→ Exercise brief
Return all entries precisely as they stand, without the images.

→ Source material

====================

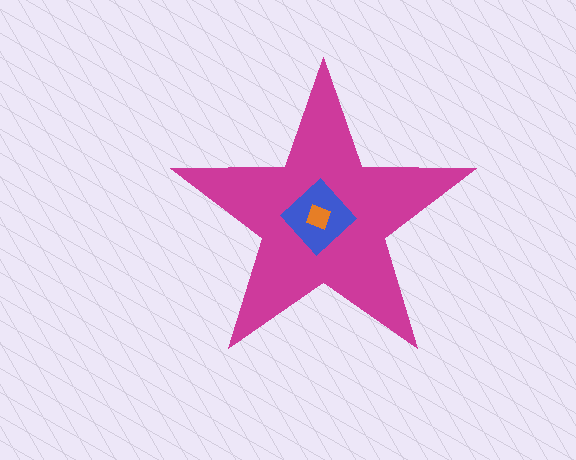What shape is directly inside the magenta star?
The blue diamond.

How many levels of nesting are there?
3.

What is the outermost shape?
The magenta star.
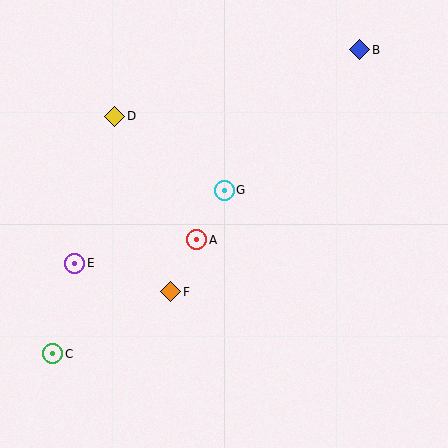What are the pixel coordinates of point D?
Point D is at (115, 116).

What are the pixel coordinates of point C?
Point C is at (53, 354).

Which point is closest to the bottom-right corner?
Point F is closest to the bottom-right corner.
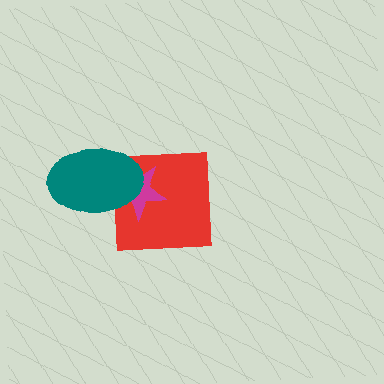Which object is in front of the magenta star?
The teal ellipse is in front of the magenta star.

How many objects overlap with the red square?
2 objects overlap with the red square.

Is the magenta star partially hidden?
Yes, it is partially covered by another shape.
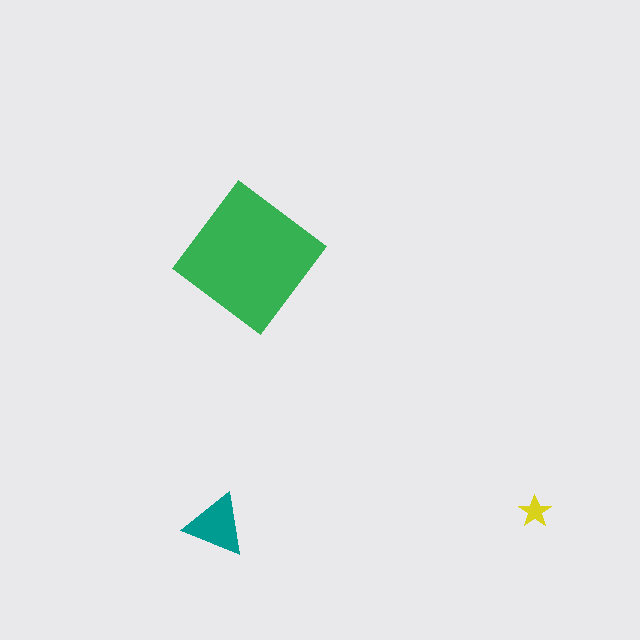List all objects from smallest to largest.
The yellow star, the teal triangle, the green diamond.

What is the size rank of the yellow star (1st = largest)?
3rd.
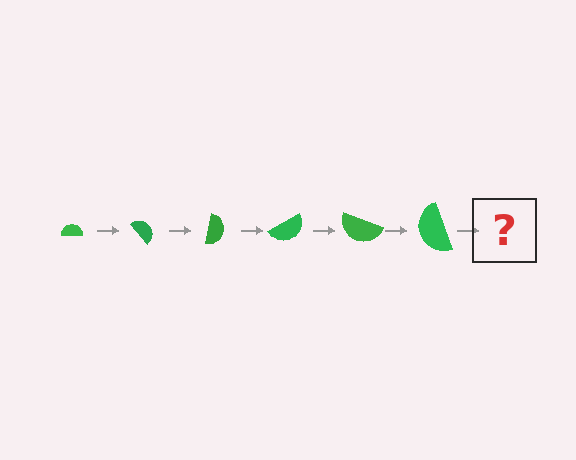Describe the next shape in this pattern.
It should be a semicircle, larger than the previous one and rotated 300 degrees clockwise from the start.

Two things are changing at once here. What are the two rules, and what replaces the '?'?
The two rules are that the semicircle grows larger each step and it rotates 50 degrees clockwise each step. The '?' should be a semicircle, larger than the previous one and rotated 300 degrees clockwise from the start.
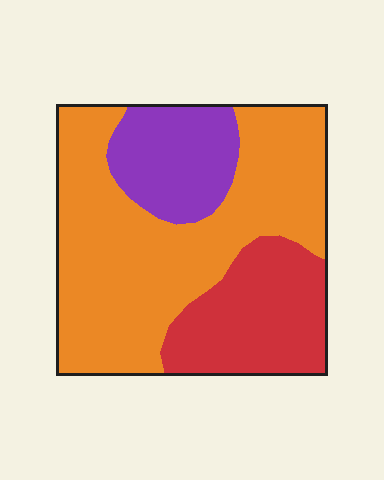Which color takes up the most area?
Orange, at roughly 60%.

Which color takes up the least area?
Purple, at roughly 20%.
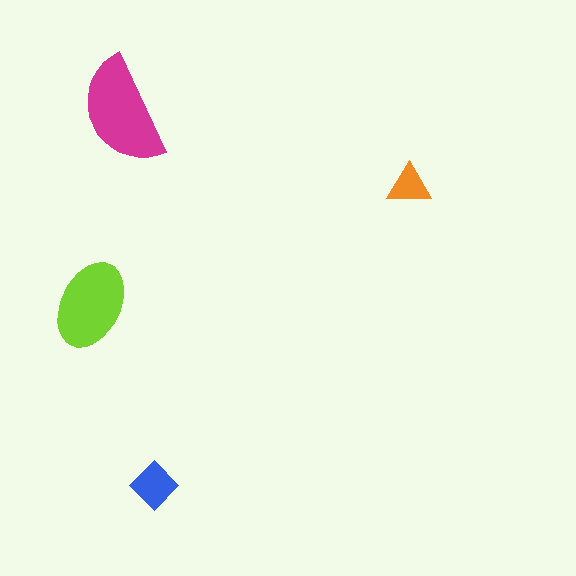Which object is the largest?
The magenta semicircle.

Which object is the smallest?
The orange triangle.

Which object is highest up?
The magenta semicircle is topmost.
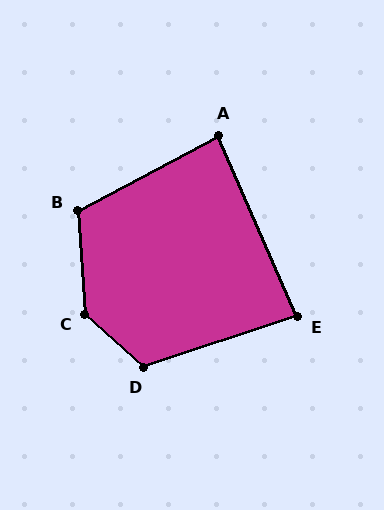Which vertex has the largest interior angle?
C, at approximately 136 degrees.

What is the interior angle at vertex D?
Approximately 120 degrees (obtuse).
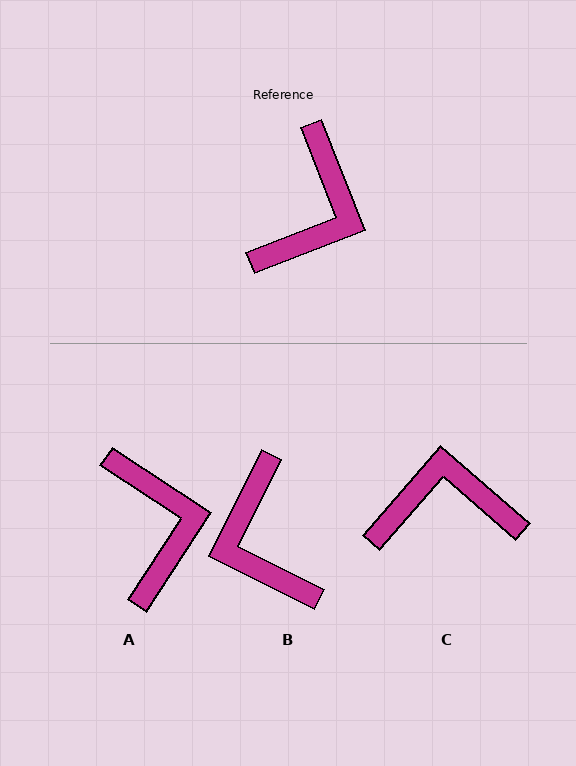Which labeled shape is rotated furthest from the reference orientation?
B, about 138 degrees away.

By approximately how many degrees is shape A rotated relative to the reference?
Approximately 35 degrees counter-clockwise.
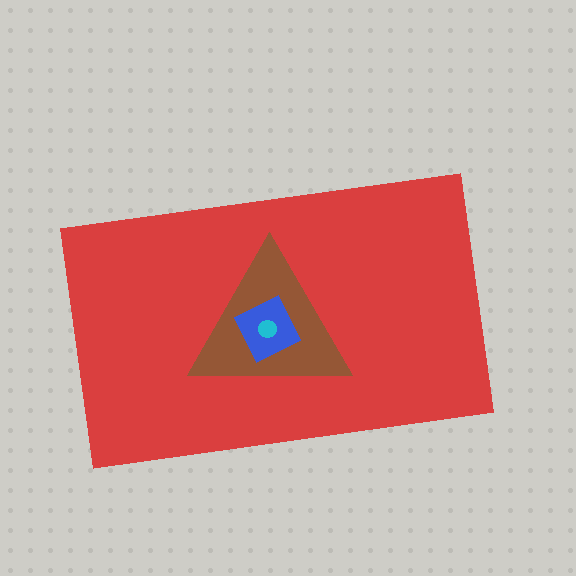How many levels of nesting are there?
4.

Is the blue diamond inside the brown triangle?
Yes.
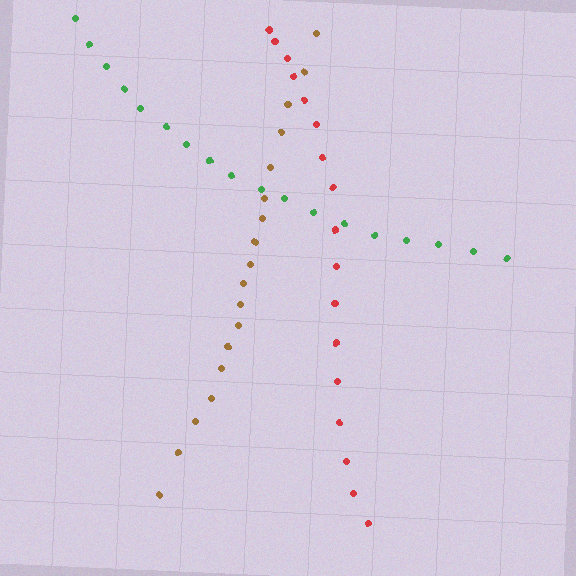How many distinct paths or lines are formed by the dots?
There are 3 distinct paths.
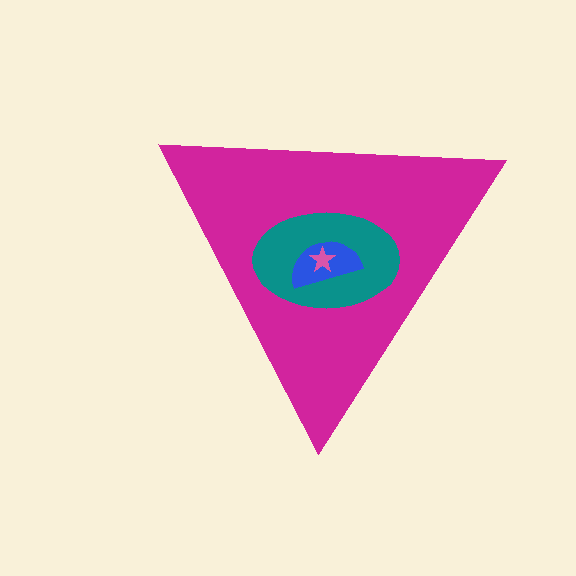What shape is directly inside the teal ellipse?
The blue semicircle.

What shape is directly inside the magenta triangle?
The teal ellipse.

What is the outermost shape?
The magenta triangle.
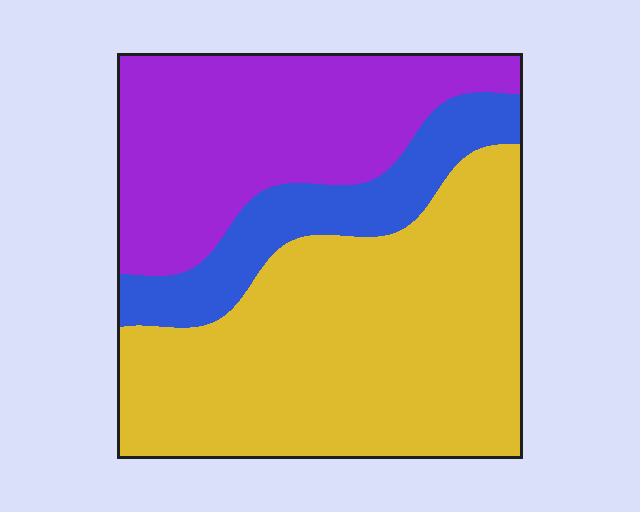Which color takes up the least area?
Blue, at roughly 15%.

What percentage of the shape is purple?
Purple covers about 30% of the shape.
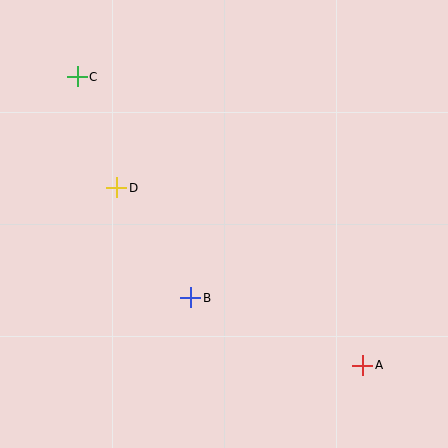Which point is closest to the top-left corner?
Point C is closest to the top-left corner.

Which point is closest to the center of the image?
Point B at (191, 298) is closest to the center.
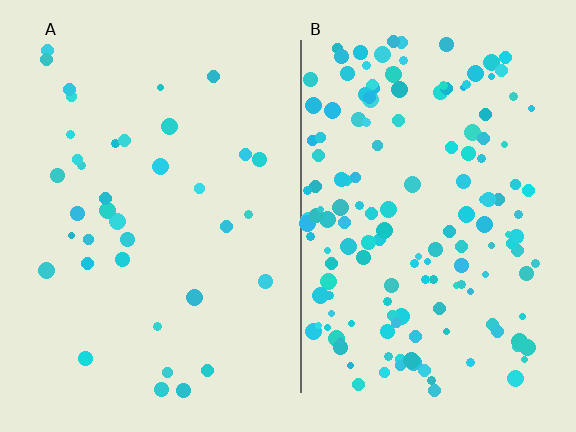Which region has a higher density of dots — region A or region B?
B (the right).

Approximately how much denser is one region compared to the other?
Approximately 4.3× — region B over region A.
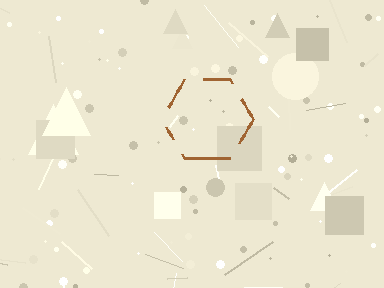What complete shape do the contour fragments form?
The contour fragments form a hexagon.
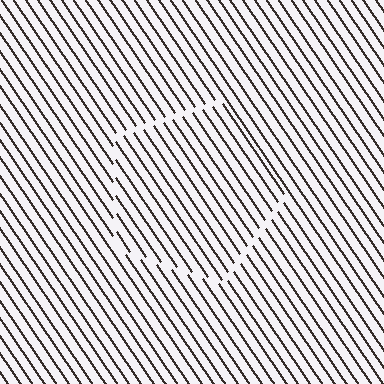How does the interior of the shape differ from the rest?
The interior of the shape contains the same grating, shifted by half a period — the contour is defined by the phase discontinuity where line-ends from the inner and outer gratings abut.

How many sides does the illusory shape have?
5 sides — the line-ends trace a pentagon.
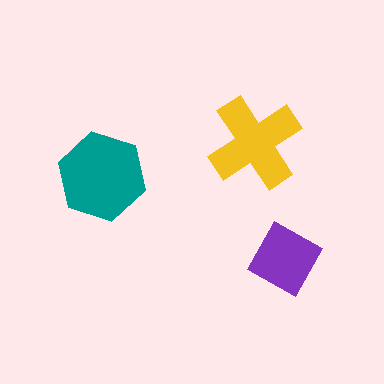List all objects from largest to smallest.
The teal hexagon, the yellow cross, the purple square.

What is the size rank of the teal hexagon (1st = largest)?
1st.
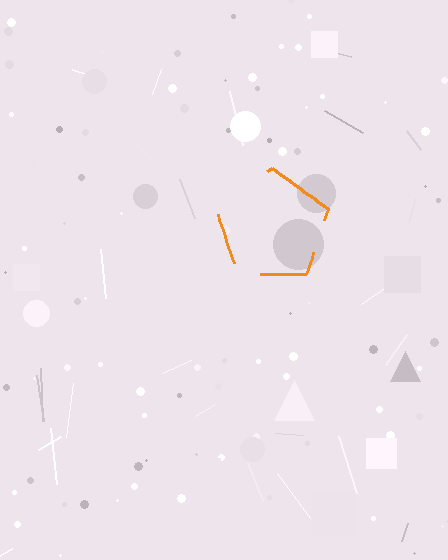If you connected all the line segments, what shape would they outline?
They would outline a pentagon.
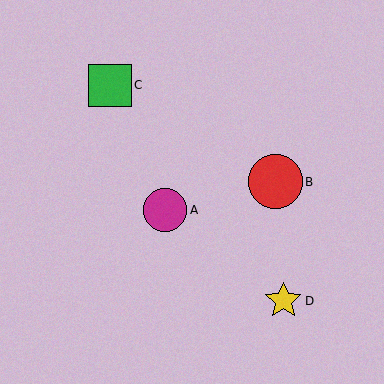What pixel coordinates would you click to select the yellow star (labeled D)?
Click at (283, 301) to select the yellow star D.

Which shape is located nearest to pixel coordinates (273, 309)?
The yellow star (labeled D) at (283, 301) is nearest to that location.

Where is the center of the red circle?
The center of the red circle is at (275, 182).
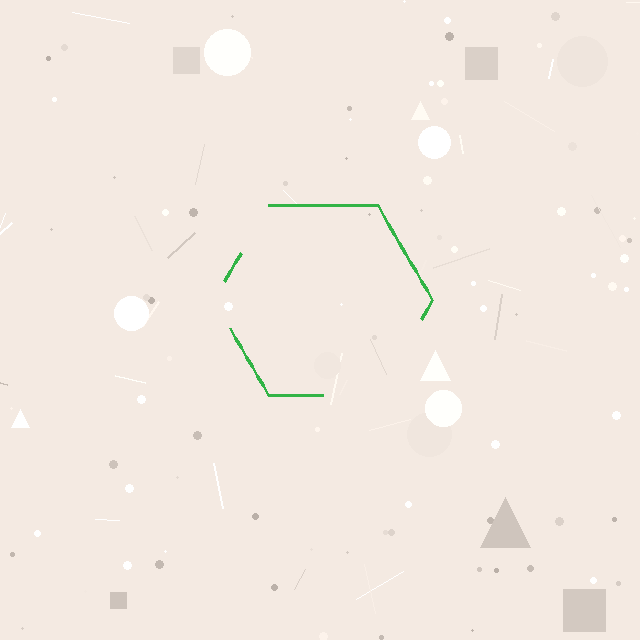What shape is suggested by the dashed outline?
The dashed outline suggests a hexagon.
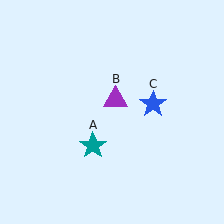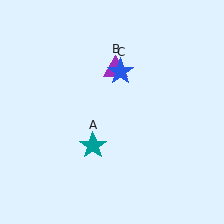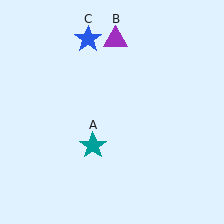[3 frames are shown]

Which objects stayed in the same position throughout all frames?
Teal star (object A) remained stationary.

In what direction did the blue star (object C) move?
The blue star (object C) moved up and to the left.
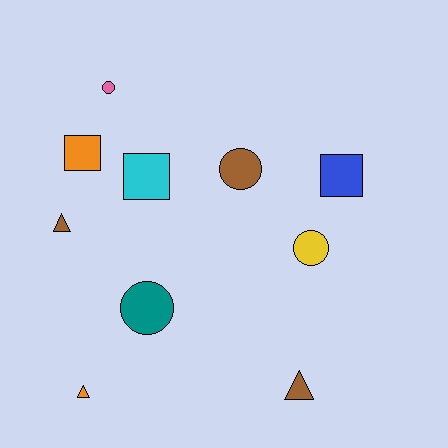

====================

→ Answer to this task
What shape is directly inside the magenta star?
The blue diamond.

How many levels of nesting are there?
3.

What is the outermost shape?
The magenta star.
What are the pixel coordinates of point D?
Point D is at (115, 116).

What are the pixel coordinates of point C?
Point C is at (53, 354).

Which point is closest to the bottom-right corner?
Point F is closest to the bottom-right corner.
Which object is in front of the magenta star?
The teal ellipse is in front of the magenta star.

How many objects overlap with the red square?
2 objects overlap with the red square.

Is the magenta star partially hidden?
Yes, it is partially covered by another shape.
List all objects from smallest to largest.
The yellow star, the teal triangle, the green diamond.

What is the size rank of the yellow star (1st = largest)?
3rd.
Describe the next shape in this pattern.
It should be a semicircle, larger than the previous one and rotated 300 degrees clockwise from the start.

Two things are changing at once here. What are the two rules, and what replaces the '?'?
The two rules are that the semicircle grows larger each step and it rotates 50 degrees clockwise each step. The '?' should be a semicircle, larger than the previous one and rotated 300 degrees clockwise from the start.
Which color takes up the most area?
Orange, at roughly 60%.

Which color takes up the least area?
Purple, at roughly 20%.
Which object is the largest?
The magenta semicircle.

Which object is the smallest?
The orange triangle.

Which object is highest up?
The magenta semicircle is topmost.
Which vertex has the largest interior angle?
C, at approximately 136 degrees.

What is the interior angle at vertex D?
Approximately 120 degrees (obtuse).
Which labeled shape is rotated furthest from the reference orientation?
B, about 138 degrees away.

By approximately how many degrees is shape A rotated relative to the reference?
Approximately 35 degrees counter-clockwise.
How many levels of nesting are there?
4.

Is the blue diamond inside the brown triangle?
Yes.
How many distinct paths or lines are formed by the dots?
There are 3 distinct paths.
What shape is directly inside the teal ellipse?
The blue semicircle.

What shape is directly inside the magenta triangle?
The teal ellipse.

What is the outermost shape?
The magenta triangle.
Which color takes up the least area?
Blue, at roughly 15%.

What percentage of the shape is purple?
Purple covers about 30% of the shape.
Which point is closest to the top-left corner?
Point C is closest to the top-left corner.

Which point is closest to the center of the image?
Point B at (191, 298) is closest to the center.
Which region has a higher density of dots — region A or region B?
B (the right).

Approximately how much denser is one region compared to the other?
Approximately 4.3× — region B over region A.
What complete shape do the contour fragments form?
The contour fragments form a hexagon.
How does the interior of the shape differ from the rest?
The interior of the shape contains the same grating, shifted by half a period — the contour is defined by the phase discontinuity where line-ends from the inner and outer gratings abut.

How many sides does the illusory shape have?
5 sides — the line-ends trace a pentagon.
List all objects from largest to smallest.
The teal hexagon, the yellow cross, the purple square.

What is the size rank of the teal hexagon (1st = largest)?
1st.
If you connected all the line segments, what shape would they outline?
They would outline a pentagon.
What pixel coordinates would you click to select the yellow star (labeled D)?
Click at (283, 301) to select the yellow star D.

Which shape is located nearest to pixel coordinates (273, 309)?
The yellow star (labeled D) at (283, 301) is nearest to that location.

Where is the center of the red circle?
The center of the red circle is at (275, 182).
What shape is suggested by the dashed outline?
The dashed outline suggests a hexagon.
[3 frames are shown]

Which objects stayed in the same position throughout all frames?
Teal star (object A) remained stationary.

In what direction did the blue star (object C) move?
The blue star (object C) moved up and to the left.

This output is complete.